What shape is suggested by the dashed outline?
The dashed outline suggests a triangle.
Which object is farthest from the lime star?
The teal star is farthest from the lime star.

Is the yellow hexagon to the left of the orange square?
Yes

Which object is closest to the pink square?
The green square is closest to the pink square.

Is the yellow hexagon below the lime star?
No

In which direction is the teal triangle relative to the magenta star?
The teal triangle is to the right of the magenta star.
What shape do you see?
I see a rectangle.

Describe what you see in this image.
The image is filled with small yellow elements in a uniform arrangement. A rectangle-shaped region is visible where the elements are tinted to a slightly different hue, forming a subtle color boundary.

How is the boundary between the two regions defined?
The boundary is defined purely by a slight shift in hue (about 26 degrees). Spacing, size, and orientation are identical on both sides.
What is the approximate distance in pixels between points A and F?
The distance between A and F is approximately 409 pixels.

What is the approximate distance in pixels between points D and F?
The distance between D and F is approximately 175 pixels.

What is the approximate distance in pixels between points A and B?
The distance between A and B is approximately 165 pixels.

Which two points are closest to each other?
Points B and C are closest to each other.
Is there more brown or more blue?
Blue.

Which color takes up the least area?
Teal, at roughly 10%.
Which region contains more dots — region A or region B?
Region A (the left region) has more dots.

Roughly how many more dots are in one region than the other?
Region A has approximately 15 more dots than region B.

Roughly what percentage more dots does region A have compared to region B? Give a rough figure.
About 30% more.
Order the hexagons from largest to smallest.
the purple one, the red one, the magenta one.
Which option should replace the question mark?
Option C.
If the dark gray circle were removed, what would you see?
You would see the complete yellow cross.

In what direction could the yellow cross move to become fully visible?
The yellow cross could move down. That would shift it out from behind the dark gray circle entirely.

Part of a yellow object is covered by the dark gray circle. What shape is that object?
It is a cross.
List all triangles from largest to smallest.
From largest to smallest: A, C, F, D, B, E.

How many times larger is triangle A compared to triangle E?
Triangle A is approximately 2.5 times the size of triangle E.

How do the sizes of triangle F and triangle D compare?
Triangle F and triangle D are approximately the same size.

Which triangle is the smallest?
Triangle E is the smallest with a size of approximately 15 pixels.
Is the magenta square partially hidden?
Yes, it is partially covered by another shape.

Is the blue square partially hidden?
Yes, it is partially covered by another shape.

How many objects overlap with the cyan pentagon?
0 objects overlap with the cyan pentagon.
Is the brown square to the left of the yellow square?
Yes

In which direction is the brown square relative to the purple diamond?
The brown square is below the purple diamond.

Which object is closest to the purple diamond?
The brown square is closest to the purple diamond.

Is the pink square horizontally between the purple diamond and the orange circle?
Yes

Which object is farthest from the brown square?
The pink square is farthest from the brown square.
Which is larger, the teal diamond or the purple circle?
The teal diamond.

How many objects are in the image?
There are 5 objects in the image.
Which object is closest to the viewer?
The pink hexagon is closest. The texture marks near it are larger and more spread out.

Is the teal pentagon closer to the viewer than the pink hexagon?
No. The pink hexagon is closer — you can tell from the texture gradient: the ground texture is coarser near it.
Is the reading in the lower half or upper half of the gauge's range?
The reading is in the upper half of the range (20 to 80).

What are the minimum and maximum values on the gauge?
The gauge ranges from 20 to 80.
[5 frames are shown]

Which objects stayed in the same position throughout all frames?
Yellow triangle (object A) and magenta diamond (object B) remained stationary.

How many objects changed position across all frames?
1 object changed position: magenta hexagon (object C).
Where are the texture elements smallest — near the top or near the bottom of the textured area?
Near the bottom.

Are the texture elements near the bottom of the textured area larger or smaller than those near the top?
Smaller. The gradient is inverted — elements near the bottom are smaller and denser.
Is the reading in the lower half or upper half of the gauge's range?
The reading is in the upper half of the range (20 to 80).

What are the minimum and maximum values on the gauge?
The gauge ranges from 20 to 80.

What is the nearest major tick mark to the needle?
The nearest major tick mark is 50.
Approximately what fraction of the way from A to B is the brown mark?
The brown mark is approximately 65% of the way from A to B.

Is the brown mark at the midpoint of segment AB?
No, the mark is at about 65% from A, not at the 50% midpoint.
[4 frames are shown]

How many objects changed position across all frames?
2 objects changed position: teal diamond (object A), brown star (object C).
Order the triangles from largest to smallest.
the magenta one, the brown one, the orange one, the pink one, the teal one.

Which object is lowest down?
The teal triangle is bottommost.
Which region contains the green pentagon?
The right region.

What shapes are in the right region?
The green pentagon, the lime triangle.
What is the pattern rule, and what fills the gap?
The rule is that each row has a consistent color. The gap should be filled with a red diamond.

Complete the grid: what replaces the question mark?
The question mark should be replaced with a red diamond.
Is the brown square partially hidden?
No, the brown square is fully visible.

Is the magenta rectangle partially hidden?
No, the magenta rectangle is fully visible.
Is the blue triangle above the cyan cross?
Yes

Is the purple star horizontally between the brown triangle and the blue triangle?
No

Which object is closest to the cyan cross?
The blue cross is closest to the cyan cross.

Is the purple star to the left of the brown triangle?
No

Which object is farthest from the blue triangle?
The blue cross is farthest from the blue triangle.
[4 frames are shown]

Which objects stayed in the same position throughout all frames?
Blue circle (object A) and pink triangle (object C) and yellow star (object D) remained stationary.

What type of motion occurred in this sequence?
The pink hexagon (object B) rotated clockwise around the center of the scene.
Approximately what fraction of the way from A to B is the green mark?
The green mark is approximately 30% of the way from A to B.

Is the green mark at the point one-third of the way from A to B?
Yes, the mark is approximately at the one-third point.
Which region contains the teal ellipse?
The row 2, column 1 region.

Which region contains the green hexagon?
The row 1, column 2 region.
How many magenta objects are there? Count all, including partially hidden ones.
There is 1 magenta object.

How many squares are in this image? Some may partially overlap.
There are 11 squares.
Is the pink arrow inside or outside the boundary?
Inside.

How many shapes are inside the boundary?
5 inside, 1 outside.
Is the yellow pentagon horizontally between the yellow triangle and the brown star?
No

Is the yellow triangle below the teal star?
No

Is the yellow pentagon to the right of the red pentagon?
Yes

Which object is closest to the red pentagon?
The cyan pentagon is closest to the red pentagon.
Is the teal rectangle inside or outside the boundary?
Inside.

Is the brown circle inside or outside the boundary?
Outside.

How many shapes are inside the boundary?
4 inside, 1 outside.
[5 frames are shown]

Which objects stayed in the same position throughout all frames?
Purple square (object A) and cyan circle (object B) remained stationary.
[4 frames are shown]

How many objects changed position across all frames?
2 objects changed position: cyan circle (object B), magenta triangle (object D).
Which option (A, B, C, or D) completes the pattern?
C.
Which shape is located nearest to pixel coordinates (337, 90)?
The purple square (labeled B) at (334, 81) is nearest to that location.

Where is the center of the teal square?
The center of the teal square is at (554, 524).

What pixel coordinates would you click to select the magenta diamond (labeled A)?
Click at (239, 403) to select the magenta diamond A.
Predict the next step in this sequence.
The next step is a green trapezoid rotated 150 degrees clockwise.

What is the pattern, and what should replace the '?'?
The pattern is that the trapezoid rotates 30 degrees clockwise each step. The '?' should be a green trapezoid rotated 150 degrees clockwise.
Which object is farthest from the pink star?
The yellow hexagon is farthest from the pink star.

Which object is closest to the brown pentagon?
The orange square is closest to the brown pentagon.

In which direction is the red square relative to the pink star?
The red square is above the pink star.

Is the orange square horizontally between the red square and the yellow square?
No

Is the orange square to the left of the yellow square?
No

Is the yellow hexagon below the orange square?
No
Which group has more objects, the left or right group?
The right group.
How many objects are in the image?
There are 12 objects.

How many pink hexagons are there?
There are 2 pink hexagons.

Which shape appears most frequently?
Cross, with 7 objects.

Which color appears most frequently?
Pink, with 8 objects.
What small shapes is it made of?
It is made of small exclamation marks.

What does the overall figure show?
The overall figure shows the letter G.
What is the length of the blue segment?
————————
# [What you are asked to do]
Quote, without alteration, the final stretch of the entries: the line with "What is the pattern, and" onward to the last line.

# [Solution for this problem]
What is the pattern, and what should replace the '?'?
The pattern is that the trapezoid rotates 30 degrees clockwise each step. The '?' should be a green trapezoid rotated 150 degrees clockwise.
Which object is farthest from the pink star?
The yellow hexagon is farthest from the pink star.

Which object is closest to the brown pentagon?
The orange square is closest to the brown pentagon.

In which direction is the red square relative to the pink star?
The red square is above the pink star.

Is the orange square horizontally between the red square and the yellow square?
No

Is the orange square to the left of the yellow square?
No

Is the yellow hexagon below the orange square?
No
Which group has more objects, the left or right group?
The right group.
How many objects are in the image?
There are 12 objects.

How many pink hexagons are there?
There are 2 pink hexagons.

Which shape appears most frequently?
Cross, with 7 objects.

Which color appears most frequently?
Pink, with 8 objects.
What small shapes is it made of?
It is made of small exclamation marks.

What does the overall figure show?
The overall figure shows the letter G.
What is the length of the blue segment?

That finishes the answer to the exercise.